YOUR GOAL: Look below for the line containing "How many differences", then write out that line and every line after it to the end, exactly, minus the pictures.

EXCERPTED RECORDS:
● ● ● ●
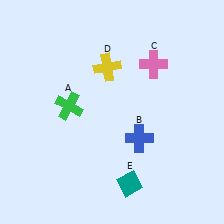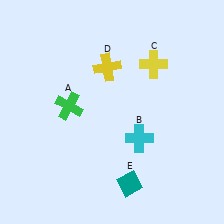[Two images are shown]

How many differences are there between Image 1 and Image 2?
There are 2 differences between the two images.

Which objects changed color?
B changed from blue to cyan. C changed from pink to yellow.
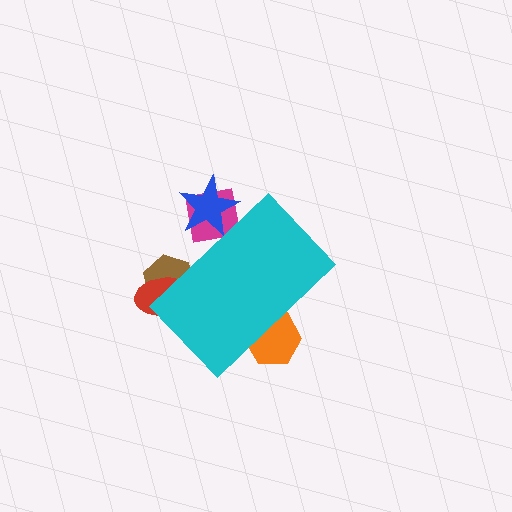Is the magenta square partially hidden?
Yes, the magenta square is partially hidden behind the cyan rectangle.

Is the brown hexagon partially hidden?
Yes, the brown hexagon is partially hidden behind the cyan rectangle.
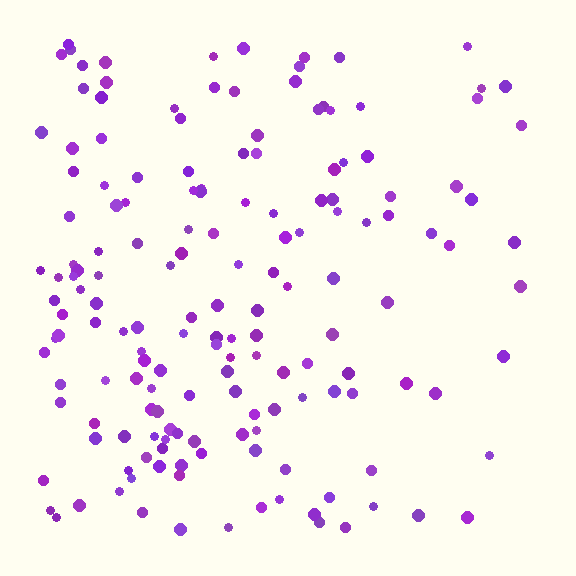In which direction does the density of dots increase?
From right to left, with the left side densest.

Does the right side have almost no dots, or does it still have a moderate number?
Still a moderate number, just noticeably fewer than the left.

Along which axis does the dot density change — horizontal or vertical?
Horizontal.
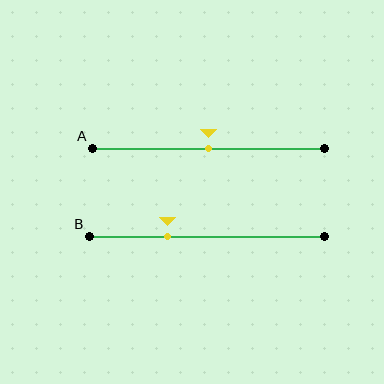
● ● ● ●
THE COMPLETED TASK:
How many differences are there between Image 1 and Image 2?
There are 2 differences between the two images.

Which objects changed color?
B changed from blue to cyan. C changed from pink to yellow.
Is the magenta square partially hidden?
Yes, the magenta square is partially hidden behind the cyan rectangle.

Is the brown hexagon partially hidden?
Yes, the brown hexagon is partially hidden behind the cyan rectangle.
In which direction does the density of dots increase?
From right to left, with the left side densest.

Does the right side have almost no dots, or does it still have a moderate number?
Still a moderate number, just noticeably fewer than the left.

Along which axis does the dot density change — horizontal or vertical?
Horizontal.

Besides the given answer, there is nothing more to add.